DATA FOR THE TASK –
>>>>

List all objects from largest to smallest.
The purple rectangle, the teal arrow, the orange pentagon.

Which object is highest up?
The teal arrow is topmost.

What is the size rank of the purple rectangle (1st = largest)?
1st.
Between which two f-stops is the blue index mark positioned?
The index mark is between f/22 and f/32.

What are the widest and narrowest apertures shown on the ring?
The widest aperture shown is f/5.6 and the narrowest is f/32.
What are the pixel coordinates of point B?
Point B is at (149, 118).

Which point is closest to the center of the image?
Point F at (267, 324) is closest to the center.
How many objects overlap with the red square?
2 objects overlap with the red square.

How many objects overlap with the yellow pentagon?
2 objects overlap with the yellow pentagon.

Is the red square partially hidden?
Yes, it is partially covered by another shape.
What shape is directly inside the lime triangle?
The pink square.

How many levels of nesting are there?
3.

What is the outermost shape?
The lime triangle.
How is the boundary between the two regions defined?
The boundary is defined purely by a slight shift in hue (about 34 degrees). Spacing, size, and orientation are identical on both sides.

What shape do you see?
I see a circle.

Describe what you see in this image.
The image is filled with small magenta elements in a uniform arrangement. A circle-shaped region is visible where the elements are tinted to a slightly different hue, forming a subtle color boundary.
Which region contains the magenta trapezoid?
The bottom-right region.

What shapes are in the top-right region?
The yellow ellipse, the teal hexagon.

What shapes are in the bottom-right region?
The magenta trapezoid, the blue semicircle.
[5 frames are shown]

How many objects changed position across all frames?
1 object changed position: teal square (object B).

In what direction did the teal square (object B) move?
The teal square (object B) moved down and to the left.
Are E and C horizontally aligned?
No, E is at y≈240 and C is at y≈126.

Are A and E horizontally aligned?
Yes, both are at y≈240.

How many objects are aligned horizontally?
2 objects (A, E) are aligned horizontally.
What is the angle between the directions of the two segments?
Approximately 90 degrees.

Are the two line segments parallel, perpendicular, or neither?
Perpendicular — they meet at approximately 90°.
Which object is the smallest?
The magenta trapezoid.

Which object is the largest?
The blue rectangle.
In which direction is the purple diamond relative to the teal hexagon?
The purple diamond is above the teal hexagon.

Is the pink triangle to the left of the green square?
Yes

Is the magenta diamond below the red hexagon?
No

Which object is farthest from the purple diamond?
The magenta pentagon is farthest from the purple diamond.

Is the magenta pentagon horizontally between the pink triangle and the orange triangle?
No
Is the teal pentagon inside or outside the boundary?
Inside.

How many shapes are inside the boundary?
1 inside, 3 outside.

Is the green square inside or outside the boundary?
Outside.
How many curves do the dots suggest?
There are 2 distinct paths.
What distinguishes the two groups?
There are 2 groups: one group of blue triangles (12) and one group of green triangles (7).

<<<<
>>>>

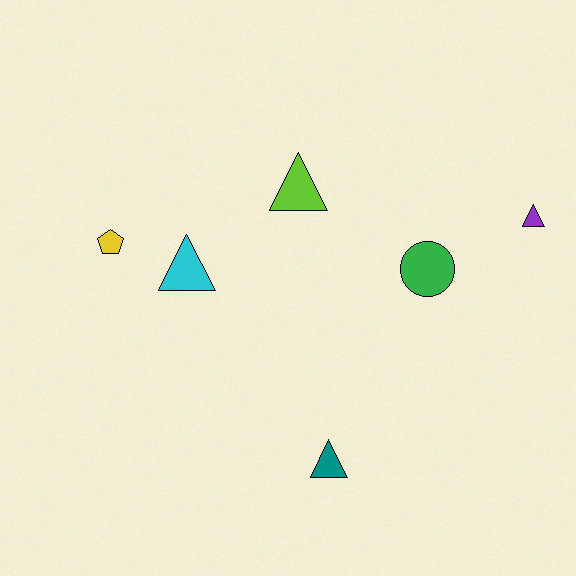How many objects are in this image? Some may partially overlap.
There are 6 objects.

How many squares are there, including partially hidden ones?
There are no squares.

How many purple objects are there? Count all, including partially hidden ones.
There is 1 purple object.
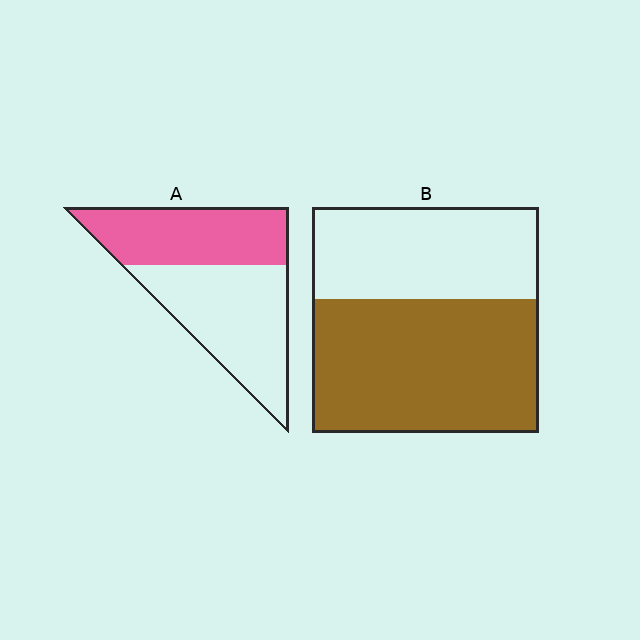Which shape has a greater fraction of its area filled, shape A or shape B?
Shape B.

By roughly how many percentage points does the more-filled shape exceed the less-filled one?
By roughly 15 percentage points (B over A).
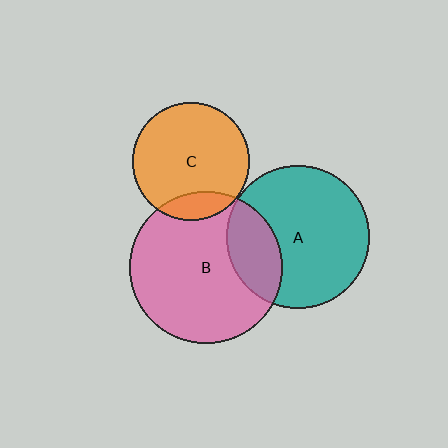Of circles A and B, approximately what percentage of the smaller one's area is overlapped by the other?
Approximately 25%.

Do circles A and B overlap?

<<<<

Give back exactly the lines from the one that holds "How many squares" to the one that holds "Do circles A and B overlap?", with both ends and without the images.

THE COMPLETED TASK –
How many squares are there, including partially hidden ones?
There are no squares.

How many purple objects are there? Count all, including partially hidden ones.
There is 1 purple object.
Which shape has a greater fraction of its area filled, shape A or shape B?
Shape B.

By roughly how many percentage points does the more-filled shape exceed the less-filled one?
By roughly 15 percentage points (B over A).
Of circles A and B, approximately what percentage of the smaller one's area is overlapped by the other?
Approximately 25%.

Do circles A and B overlap?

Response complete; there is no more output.